EXERCISE INPUTS:

---------------

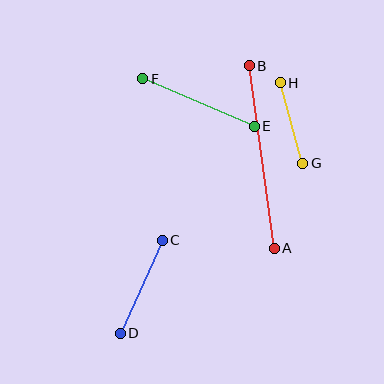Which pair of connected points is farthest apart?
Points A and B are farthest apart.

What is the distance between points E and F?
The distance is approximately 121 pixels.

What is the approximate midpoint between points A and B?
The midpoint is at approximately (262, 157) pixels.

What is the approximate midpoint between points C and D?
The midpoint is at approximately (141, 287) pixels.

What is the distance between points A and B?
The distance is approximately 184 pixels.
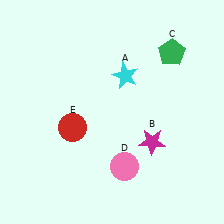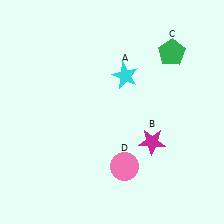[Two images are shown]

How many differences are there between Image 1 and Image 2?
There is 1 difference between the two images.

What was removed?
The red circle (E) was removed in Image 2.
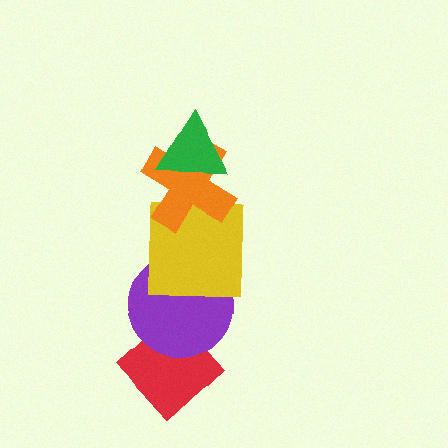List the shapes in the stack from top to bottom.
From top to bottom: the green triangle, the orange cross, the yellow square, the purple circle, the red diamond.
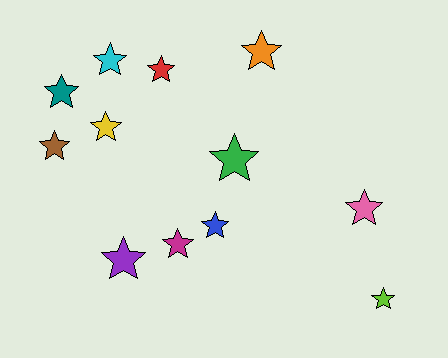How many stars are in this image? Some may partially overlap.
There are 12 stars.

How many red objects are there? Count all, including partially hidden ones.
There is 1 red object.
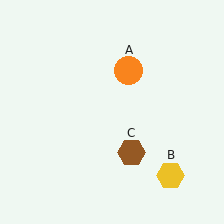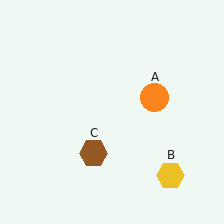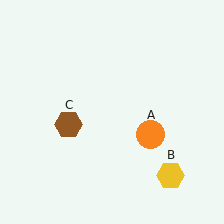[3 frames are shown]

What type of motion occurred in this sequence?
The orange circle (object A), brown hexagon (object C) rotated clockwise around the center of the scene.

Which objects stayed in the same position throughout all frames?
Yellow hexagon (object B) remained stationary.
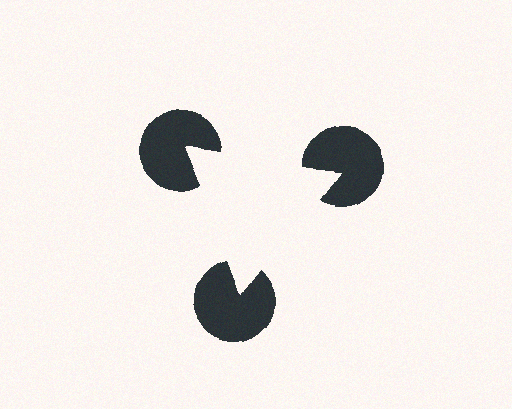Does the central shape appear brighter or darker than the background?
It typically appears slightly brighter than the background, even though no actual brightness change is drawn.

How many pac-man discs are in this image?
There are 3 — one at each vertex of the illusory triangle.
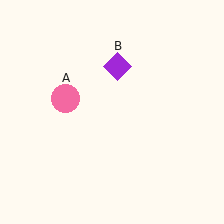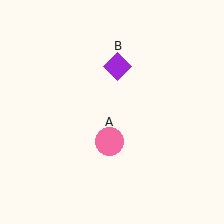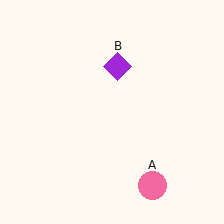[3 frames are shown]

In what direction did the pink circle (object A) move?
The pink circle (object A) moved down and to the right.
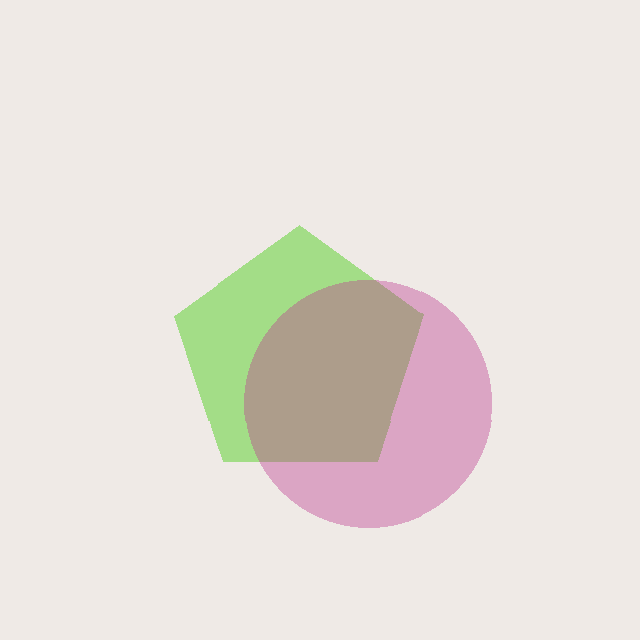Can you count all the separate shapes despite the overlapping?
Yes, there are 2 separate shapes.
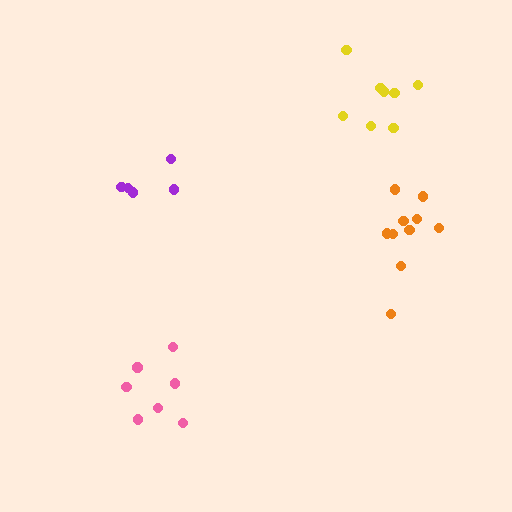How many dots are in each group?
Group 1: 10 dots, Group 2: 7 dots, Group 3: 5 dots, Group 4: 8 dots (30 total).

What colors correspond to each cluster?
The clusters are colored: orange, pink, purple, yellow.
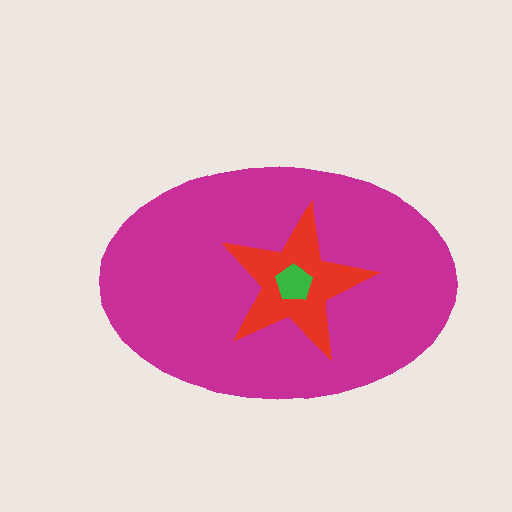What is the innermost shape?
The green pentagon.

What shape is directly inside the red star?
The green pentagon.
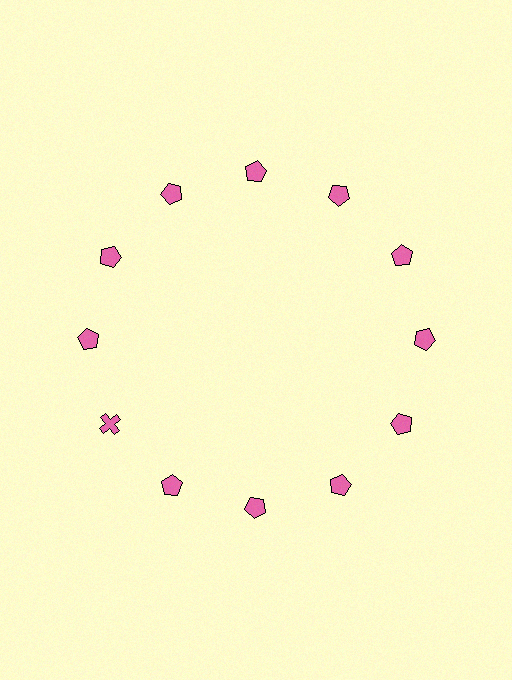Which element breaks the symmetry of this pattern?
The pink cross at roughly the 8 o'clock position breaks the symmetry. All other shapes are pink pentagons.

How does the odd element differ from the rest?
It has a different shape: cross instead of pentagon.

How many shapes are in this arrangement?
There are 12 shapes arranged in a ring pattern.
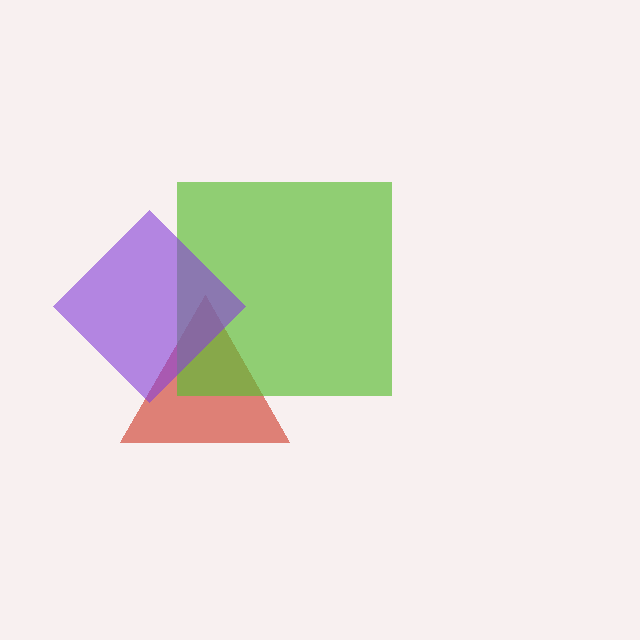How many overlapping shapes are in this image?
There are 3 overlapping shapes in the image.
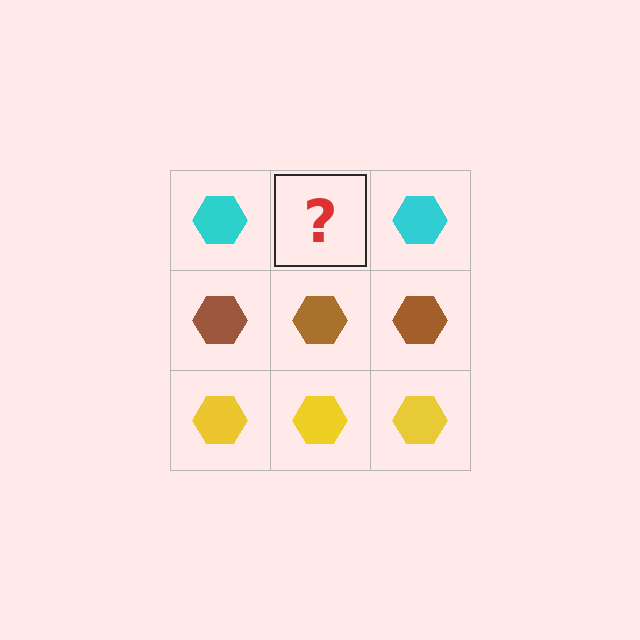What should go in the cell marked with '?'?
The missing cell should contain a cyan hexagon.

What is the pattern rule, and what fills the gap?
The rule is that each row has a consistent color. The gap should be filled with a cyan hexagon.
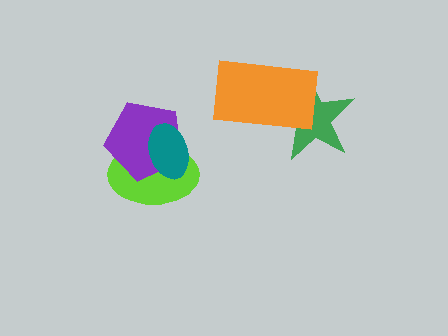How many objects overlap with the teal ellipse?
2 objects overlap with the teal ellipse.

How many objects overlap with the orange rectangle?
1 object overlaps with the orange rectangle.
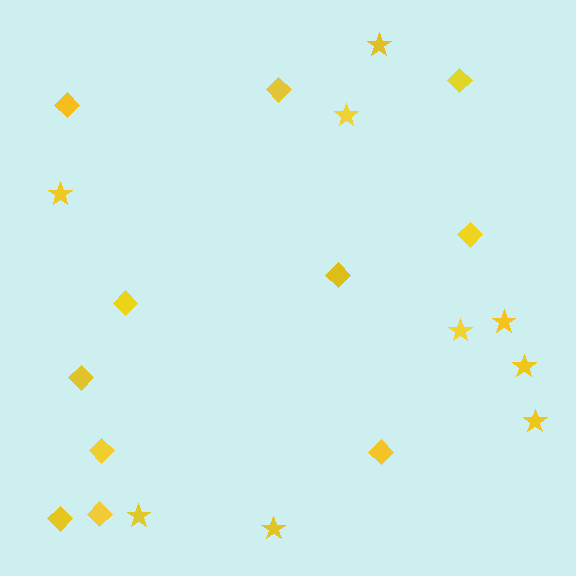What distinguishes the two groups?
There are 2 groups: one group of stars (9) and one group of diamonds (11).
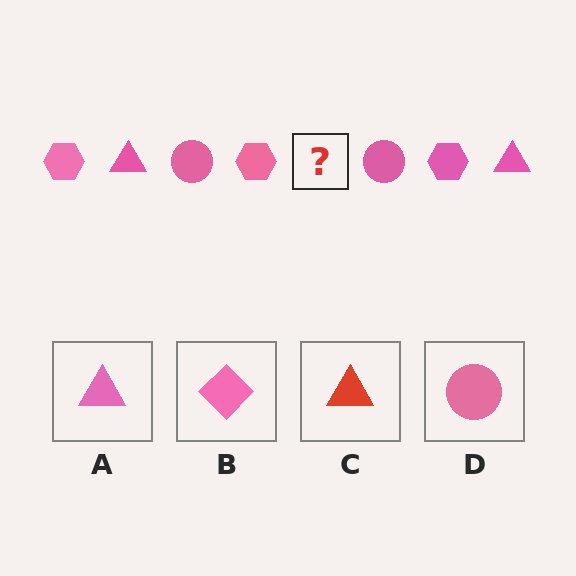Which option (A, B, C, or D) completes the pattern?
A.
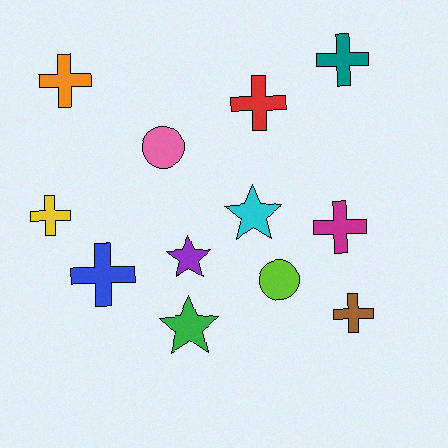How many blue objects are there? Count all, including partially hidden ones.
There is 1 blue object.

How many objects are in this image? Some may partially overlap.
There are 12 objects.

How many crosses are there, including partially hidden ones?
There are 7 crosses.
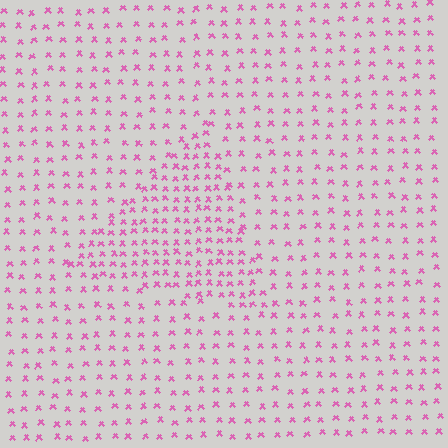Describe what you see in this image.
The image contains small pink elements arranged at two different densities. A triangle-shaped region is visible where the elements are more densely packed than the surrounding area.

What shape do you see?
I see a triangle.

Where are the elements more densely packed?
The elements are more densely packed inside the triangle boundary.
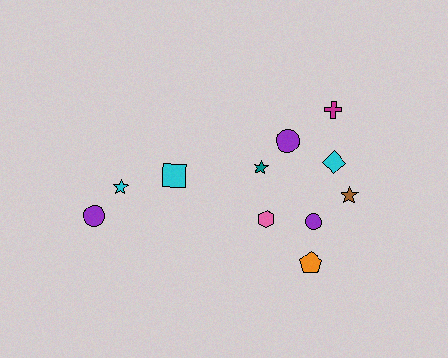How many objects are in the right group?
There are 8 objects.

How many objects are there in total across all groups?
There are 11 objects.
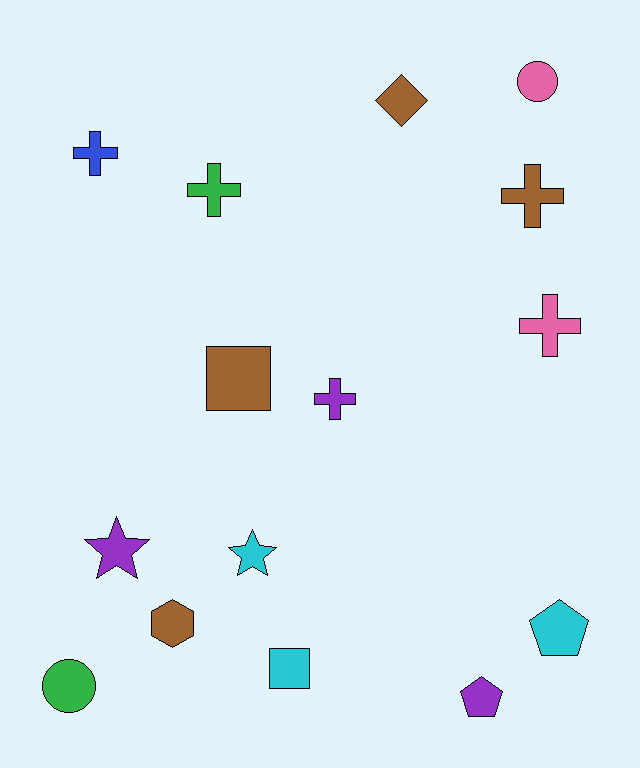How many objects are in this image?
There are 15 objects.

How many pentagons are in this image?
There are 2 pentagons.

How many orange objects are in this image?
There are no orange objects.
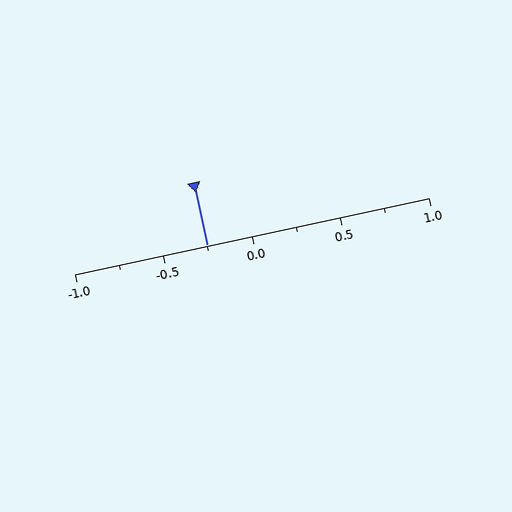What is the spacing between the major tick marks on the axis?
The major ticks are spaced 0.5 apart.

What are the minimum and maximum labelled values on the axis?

---------------

STATED TASK:
Look above and copy only the lines from the one holding "What is the approximate midpoint between points A" to the one holding "[Two images are shown]", both included, exactly, minus the pictures.

EXPECTED ANSWER:
What is the approximate midpoint between points A and B?
The midpoint is at approximately (262, 157) pixels.

What is the approximate midpoint between points C and D?
The midpoint is at approximately (141, 287) pixels.

What is the distance between points A and B?
The distance is approximately 184 pixels.
[Two images are shown]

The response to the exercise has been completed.